* **RECORDS FOR PROCESSING**:
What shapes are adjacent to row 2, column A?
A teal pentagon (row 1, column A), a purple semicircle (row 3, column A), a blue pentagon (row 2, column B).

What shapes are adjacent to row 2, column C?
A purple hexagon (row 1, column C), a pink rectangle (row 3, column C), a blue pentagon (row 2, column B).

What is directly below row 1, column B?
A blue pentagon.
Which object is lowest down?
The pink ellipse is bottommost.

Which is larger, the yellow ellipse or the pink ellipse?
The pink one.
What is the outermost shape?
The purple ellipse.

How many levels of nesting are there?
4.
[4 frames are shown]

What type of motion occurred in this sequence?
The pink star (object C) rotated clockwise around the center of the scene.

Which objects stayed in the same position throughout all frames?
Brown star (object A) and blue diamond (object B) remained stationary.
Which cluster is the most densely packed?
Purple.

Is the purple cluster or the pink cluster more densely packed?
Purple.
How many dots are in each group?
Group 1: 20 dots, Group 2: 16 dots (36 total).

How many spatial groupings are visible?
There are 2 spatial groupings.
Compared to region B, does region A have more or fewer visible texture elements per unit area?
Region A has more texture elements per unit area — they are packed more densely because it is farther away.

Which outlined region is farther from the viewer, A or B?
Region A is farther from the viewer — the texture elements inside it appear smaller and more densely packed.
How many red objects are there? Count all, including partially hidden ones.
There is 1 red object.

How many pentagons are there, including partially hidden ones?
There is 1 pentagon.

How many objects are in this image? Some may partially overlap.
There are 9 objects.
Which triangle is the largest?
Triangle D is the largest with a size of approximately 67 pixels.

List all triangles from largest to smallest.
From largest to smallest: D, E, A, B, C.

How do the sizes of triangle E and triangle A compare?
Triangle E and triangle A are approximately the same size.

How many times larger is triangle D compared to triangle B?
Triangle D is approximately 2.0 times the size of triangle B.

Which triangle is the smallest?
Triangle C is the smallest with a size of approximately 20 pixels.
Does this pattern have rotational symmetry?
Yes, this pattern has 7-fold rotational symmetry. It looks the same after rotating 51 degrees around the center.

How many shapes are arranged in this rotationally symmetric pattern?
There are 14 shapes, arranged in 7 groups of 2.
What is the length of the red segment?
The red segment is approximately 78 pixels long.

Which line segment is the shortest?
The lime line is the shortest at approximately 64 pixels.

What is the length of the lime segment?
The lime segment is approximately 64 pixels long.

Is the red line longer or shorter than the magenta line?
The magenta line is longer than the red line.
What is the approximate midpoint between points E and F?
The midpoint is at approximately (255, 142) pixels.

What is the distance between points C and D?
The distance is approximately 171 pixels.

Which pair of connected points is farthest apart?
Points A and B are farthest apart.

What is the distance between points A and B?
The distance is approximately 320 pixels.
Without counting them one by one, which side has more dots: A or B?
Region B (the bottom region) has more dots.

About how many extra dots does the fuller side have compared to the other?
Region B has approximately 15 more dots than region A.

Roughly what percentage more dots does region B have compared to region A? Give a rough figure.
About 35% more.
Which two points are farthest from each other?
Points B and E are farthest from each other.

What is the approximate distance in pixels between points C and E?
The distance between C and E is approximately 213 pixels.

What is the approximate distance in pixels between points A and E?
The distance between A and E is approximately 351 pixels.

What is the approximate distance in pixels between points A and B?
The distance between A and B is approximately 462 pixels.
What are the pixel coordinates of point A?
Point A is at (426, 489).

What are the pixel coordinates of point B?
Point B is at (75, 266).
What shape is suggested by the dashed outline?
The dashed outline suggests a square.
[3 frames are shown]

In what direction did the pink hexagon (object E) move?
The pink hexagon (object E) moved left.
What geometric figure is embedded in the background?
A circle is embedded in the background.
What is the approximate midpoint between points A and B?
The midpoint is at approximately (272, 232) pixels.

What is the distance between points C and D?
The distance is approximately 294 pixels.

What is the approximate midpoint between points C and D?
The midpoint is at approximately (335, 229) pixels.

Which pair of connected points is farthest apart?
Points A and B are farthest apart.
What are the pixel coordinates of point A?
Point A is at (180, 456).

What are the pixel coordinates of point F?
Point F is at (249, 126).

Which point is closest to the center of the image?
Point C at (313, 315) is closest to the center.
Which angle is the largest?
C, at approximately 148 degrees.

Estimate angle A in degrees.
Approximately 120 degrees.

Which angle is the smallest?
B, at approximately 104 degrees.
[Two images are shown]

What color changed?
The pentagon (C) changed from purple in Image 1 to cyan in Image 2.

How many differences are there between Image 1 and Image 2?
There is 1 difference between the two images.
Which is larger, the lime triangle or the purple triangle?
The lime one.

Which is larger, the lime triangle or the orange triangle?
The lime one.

* **EXERCISE DIRECTIONS**: Reproduce the listing above word for word.

* **WORKED SOLUTION**:
What shapes are adjacent to row 2, column A?
A teal pentagon (row 1, column A), a purple semicircle (row 3, column A), a blue pentagon (row 2, column B).

What shapes are adjacent to row 2, column C?
A purple hexagon (row 1, column C), a pink rectangle (row 3, column C), a blue pentagon (row 2, column B).

What is directly below row 1, column B?
A blue pentagon.
Which object is lowest down?
The pink ellipse is bottommost.

Which is larger, the yellow ellipse or the pink ellipse?
The pink one.
What is the outermost shape?
The purple ellipse.

How many levels of nesting are there?
4.
[4 frames are shown]

What type of motion occurred in this sequence?
The pink star (object C) rotated clockwise around the center of the scene.

Which objects stayed in the same position throughout all frames?
Brown star (object A) and blue diamond (object B) remained stationary.
Which cluster is the most densely packed?
Purple.

Is the purple cluster or the pink cluster more densely packed?
Purple.
How many dots are in each group?
Group 1: 20 dots, Group 2: 16 dots (36 total).

How many spatial groupings are visible?
There are 2 spatial groupings.
Compared to region B, does region A have more or fewer visible texture elements per unit area?
Region A has more texture elements per unit area — they are packed more densely because it is farther away.

Which outlined region is farther from the viewer, A or B?
Region A is farther from the viewer — the texture elements inside it appear smaller and more densely packed.
How many red objects are there? Count all, including partially hidden ones.
There is 1 red object.

How many pentagons are there, including partially hidden ones?
There is 1 pentagon.

How many objects are in this image? Some may partially overlap.
There are 9 objects.
Which triangle is the largest?
Triangle D is the largest with a size of approximately 67 pixels.

List all triangles from largest to smallest.
From largest to smallest: D, E, A, B, C.

How do the sizes of triangle E and triangle A compare?
Triangle E and triangle A are approximately the same size.

How many times larger is triangle D compared to triangle B?
Triangle D is approximately 2.0 times the size of triangle B.

Which triangle is the smallest?
Triangle C is the smallest with a size of approximately 20 pixels.
Does this pattern have rotational symmetry?
Yes, this pattern has 7-fold rotational symmetry. It looks the same after rotating 51 degrees around the center.

How many shapes are arranged in this rotationally symmetric pattern?
There are 14 shapes, arranged in 7 groups of 2.
What is the length of the red segment?
The red segment is approximately 78 pixels long.

Which line segment is the shortest?
The lime line is the shortest at approximately 64 pixels.

What is the length of the lime segment?
The lime segment is approximately 64 pixels long.

Is the red line longer or shorter than the magenta line?
The magenta line is longer than the red line.
What is the approximate midpoint between points E and F?
The midpoint is at approximately (255, 142) pixels.

What is the distance between points C and D?
The distance is approximately 171 pixels.

Which pair of connected points is farthest apart?
Points A and B are farthest apart.

What is the distance between points A and B?
The distance is approximately 320 pixels.
Without counting them one by one, which side has more dots: A or B?
Region B (the bottom region) has more dots.

About how many extra dots does the fuller side have compared to the other?
Region B has approximately 15 more dots than region A.

Roughly what percentage more dots does region B have compared to region A? Give a rough figure.
About 35% more.
Which two points are farthest from each other?
Points B and E are farthest from each other.

What is the approximate distance in pixels between points C and E?
The distance between C and E is approximately 213 pixels.

What is the approximate distance in pixels between points A and E?
The distance between A and E is approximately 351 pixels.

What is the approximate distance in pixels between points A and B?
The distance between A and B is approximately 462 pixels.
What are the pixel coordinates of point A?
Point A is at (426, 489).

What are the pixel coordinates of point B?
Point B is at (75, 266).
What shape is suggested by the dashed outline?
The dashed outline suggests a square.
[3 frames are shown]

In what direction did the pink hexagon (object E) move?
The pink hexagon (object E) moved left.
What geometric figure is embedded in the background?
A circle is embedded in the background.
What is the approximate midpoint between points A and B?
The midpoint is at approximately (272, 232) pixels.

What is the distance between points C and D?
The distance is approximately 294 pixels.

What is the approximate midpoint between points C and D?
The midpoint is at approximately (335, 229) pixels.

Which pair of connected points is farthest apart?
Points A and B are farthest apart.
What are the pixel coordinates of point A?
Point A is at (180, 456).

What are the pixel coordinates of point F?
Point F is at (249, 126).

Which point is closest to the center of the image?
Point C at (313, 315) is closest to the center.
Which angle is the largest?
C, at approximately 148 degrees.

Estimate angle A in degrees.
Approximately 120 degrees.

Which angle is the smallest?
B, at approximately 104 degrees.
[Two images are shown]

What color changed?
The pentagon (C) changed from purple in Image 1 to cyan in Image 2.

How many differences are there between Image 1 and Image 2?
There is 1 difference between the two images.
Which is larger, the lime triangle or the purple triangle?
The lime one.

Which is larger, the lime triangle or the orange triangle?
The lime one.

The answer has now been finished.